-- Start DATA FOR THIS TASK --
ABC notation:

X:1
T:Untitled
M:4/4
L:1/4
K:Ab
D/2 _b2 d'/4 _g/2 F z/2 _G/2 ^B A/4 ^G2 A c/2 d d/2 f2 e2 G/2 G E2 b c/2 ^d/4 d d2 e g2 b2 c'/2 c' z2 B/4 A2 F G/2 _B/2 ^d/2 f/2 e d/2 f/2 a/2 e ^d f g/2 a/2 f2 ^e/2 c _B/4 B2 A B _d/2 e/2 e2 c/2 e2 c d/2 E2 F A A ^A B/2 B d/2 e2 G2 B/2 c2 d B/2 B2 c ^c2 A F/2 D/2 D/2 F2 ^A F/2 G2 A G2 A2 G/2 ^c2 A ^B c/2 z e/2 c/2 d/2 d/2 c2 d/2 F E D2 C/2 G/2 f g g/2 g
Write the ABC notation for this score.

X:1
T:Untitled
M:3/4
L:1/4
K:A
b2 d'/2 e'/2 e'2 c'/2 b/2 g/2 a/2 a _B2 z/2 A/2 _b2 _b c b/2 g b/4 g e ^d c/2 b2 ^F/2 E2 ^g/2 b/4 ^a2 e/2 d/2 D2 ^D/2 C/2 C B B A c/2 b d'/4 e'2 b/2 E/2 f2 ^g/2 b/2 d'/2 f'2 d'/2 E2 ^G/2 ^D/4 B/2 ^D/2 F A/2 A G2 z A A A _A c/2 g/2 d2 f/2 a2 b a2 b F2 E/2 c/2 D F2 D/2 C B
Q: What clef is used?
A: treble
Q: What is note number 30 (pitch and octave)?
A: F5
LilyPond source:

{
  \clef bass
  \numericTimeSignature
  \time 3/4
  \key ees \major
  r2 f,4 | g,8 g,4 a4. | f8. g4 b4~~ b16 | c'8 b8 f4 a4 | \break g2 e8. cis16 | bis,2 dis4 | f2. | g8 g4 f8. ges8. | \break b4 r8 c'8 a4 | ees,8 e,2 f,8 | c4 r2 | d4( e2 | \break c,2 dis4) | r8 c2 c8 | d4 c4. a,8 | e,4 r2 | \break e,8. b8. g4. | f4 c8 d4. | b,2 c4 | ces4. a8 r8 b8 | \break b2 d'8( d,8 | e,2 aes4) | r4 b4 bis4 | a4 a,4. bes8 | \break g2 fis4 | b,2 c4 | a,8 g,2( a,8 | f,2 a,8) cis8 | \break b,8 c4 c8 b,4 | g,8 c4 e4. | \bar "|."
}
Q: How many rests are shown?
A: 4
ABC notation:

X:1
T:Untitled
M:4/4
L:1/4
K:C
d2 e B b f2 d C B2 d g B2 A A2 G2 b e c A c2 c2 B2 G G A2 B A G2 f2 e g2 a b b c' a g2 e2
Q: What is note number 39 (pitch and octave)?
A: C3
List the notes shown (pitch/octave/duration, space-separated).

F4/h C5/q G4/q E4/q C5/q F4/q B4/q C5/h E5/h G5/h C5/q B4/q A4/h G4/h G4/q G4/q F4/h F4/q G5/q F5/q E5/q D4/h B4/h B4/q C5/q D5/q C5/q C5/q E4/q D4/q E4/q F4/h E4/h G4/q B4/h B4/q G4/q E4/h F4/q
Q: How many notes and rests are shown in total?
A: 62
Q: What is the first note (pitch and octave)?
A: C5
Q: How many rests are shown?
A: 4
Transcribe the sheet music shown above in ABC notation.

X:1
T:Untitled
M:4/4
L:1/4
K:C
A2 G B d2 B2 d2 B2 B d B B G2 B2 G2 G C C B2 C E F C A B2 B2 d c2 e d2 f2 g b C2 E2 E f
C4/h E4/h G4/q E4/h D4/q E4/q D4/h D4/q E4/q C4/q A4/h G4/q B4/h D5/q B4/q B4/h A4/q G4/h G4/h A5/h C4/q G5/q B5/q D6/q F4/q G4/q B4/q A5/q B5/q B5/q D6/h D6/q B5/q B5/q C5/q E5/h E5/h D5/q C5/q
-- End DATA FOR THIS TASK --
## [INSTRUCTIONS FOR THE TASK]
Convert everything from the line containing "Q: What is the first note (pitch and octave)?" down to the end of the rows into a JSON list of strings, one string per line, skipping blank lines.

## [ANSWER IN FULL]
[
  "Q: What is the first note (pitch and octave)?",
  "A: C5",
  "Q: How many rests are shown?",
  "A: 4",
  "Transcribe the sheet music shown above in ABC notation.",
  "X:1",
  "T:Untitled",
  "M:4/4",
  "L:1/4",
  "K:C",
  "A2 G B d2 B2 d2 B2 B d B B G2 B2 G2 G C C B2 C E F C A B2 B2 d c2 e d2 f2 g b C2 E2 E f",
  "C4/h E4/h G4/q E4/h D4/q E4/q D4/h D4/q E4/q C4/q A4/h G4/q B4/h D5/q B4/q B4/h A4/q G4/h G4/h A5/h C4/q G5/q B5/q D6/q F4/q G4/q B4/q A5/q B5/q B5/q D6/h D6/q B5/q B5/q C5/q E5/h E5/h D5/q C5/q"
]